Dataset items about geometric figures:
* begin *
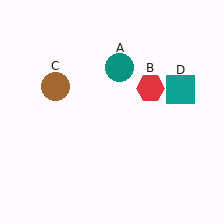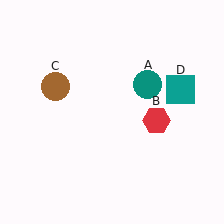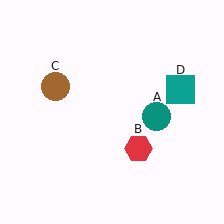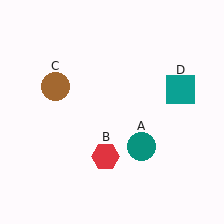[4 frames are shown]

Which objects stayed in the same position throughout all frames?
Brown circle (object C) and teal square (object D) remained stationary.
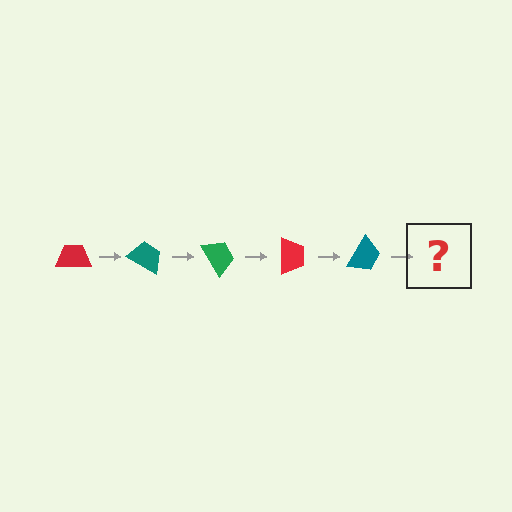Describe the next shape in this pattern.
It should be a green trapezoid, rotated 150 degrees clockwise from the start.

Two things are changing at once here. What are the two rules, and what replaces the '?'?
The two rules are that it rotates 30 degrees clockwise each step and the color cycles through red, teal, and green. The '?' should be a green trapezoid, rotated 150 degrees clockwise from the start.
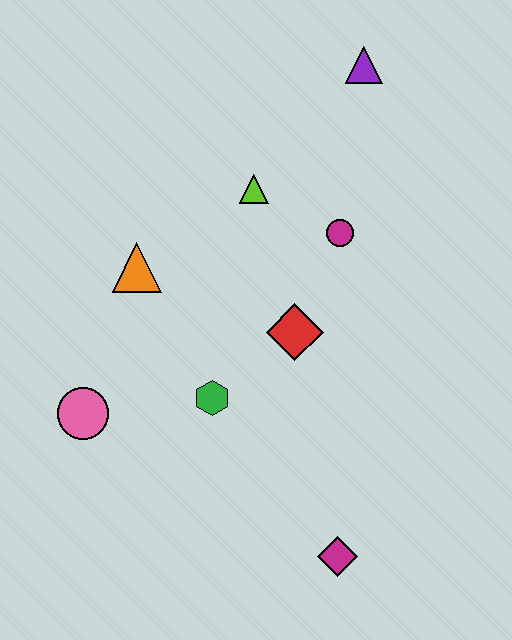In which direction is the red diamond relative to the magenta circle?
The red diamond is below the magenta circle.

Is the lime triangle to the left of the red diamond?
Yes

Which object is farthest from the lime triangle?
The magenta diamond is farthest from the lime triangle.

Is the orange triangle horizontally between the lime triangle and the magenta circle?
No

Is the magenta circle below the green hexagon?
No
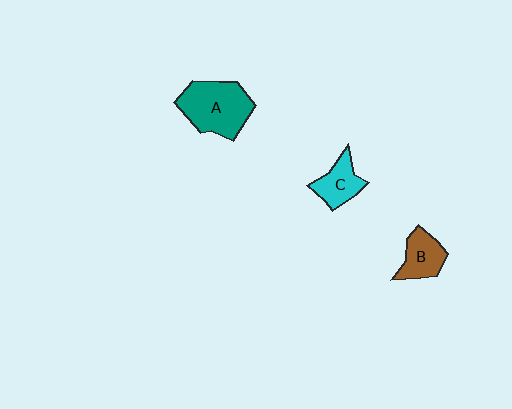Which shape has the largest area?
Shape A (teal).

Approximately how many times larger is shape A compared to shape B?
Approximately 1.9 times.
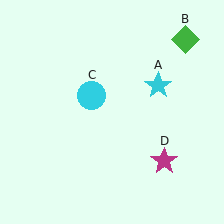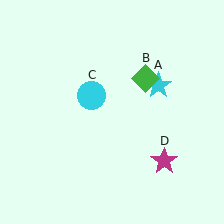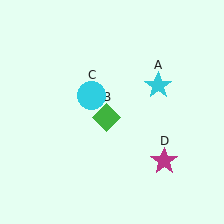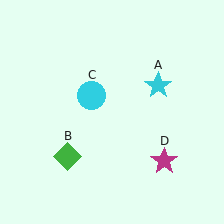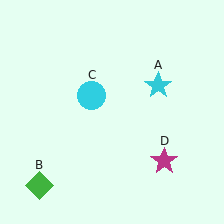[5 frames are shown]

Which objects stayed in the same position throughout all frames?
* end *
SHORT PROBLEM — Can you repeat every record above exactly, apart from the pictures?

PROBLEM SOLUTION —
[4 frames are shown]

Which objects stayed in the same position throughout all frames?
Brown circle (object C) and teal square (object D) remained stationary.
Describe the next shape in this pattern.
It should be a green trapezoid, rotated 150 degrees clockwise from the start.

Two things are changing at once here. What are the two rules, and what replaces the '?'?
The two rules are that it rotates 30 degrees clockwise each step and the color cycles through red, teal, and green. The '?' should be a green trapezoid, rotated 150 degrees clockwise from the start.
In which direction is the red diamond relative to the magenta circle?
The red diamond is below the magenta circle.

Is the lime triangle to the left of the red diamond?
Yes

Which object is farthest from the lime triangle?
The magenta diamond is farthest from the lime triangle.

Is the orange triangle horizontally between the lime triangle and the magenta circle?
No

Is the magenta circle below the green hexagon?
No
Which shape has the largest area?
Shape A (teal).

Approximately how many times larger is shape A compared to shape B?
Approximately 1.9 times.
[5 frames are shown]

Which objects stayed in the same position throughout all frames?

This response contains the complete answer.